INSTRUCTION:
In the records below, find the line containing "What is at row 2, column 1?" and the line containing "What is the range of the thermometer scale?". Give again exactly those lines and every line between them, omitting the pictures.

---- INFORMATION GIVEN

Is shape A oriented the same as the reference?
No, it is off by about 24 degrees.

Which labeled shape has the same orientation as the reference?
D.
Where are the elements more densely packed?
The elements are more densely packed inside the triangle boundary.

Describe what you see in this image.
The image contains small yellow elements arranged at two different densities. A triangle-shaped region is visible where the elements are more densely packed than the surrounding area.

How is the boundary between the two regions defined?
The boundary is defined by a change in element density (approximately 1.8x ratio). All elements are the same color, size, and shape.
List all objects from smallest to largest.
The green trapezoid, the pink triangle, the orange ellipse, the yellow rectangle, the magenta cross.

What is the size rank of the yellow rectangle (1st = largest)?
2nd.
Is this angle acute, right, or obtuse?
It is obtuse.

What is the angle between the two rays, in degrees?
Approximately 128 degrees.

--------
---- INFORMATION GIVEN

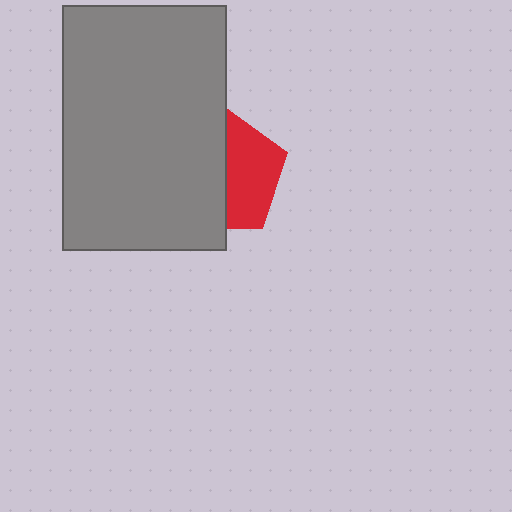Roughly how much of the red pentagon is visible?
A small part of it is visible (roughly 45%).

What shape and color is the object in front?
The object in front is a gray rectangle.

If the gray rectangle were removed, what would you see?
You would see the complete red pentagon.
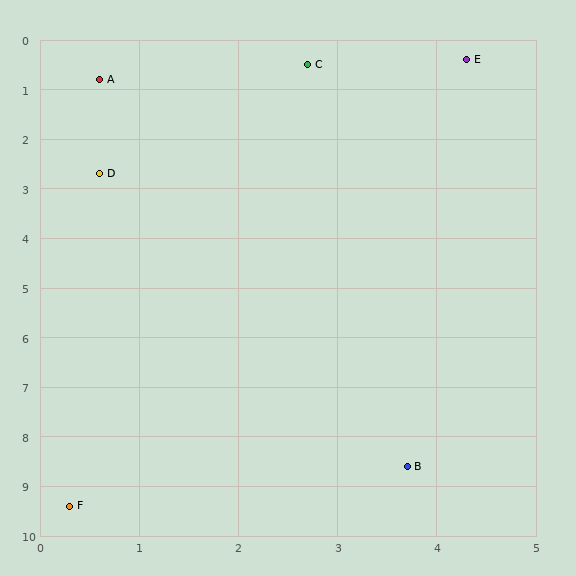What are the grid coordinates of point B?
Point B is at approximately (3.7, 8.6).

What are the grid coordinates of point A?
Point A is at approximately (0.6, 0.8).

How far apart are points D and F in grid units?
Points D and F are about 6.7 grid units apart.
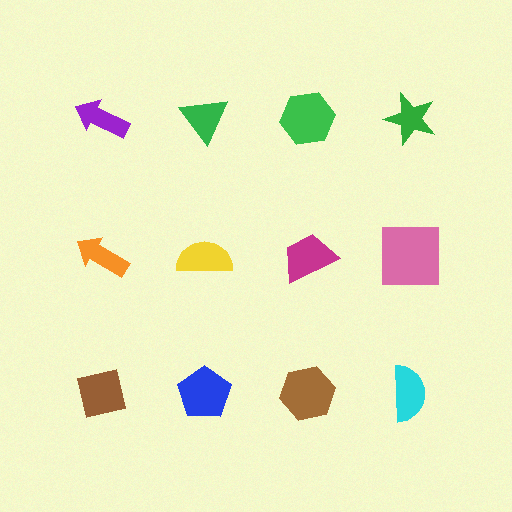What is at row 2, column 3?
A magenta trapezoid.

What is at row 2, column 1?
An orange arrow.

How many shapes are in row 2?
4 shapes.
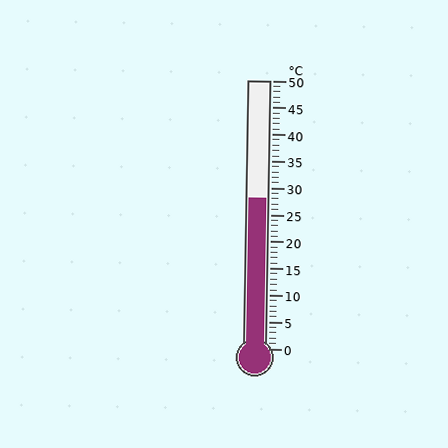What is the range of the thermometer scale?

--------
---- INFORMATION GIVEN

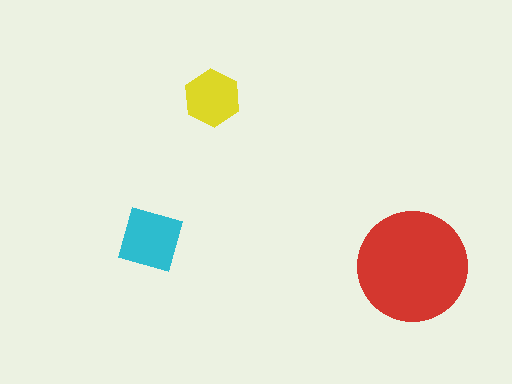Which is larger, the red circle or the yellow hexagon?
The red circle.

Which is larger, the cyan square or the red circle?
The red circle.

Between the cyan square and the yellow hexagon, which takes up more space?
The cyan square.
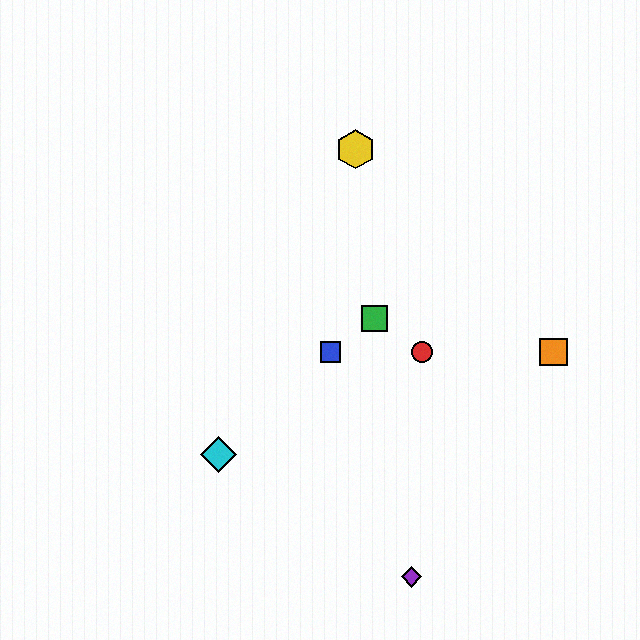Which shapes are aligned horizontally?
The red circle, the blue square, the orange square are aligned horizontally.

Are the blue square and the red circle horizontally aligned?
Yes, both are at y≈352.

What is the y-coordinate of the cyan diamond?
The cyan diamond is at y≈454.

--------

FINAL RESULT:
What is at row 2, column 1?
An orange arrow.

How many shapes are in row 2?
4 shapes.
What is the range of the thermometer scale?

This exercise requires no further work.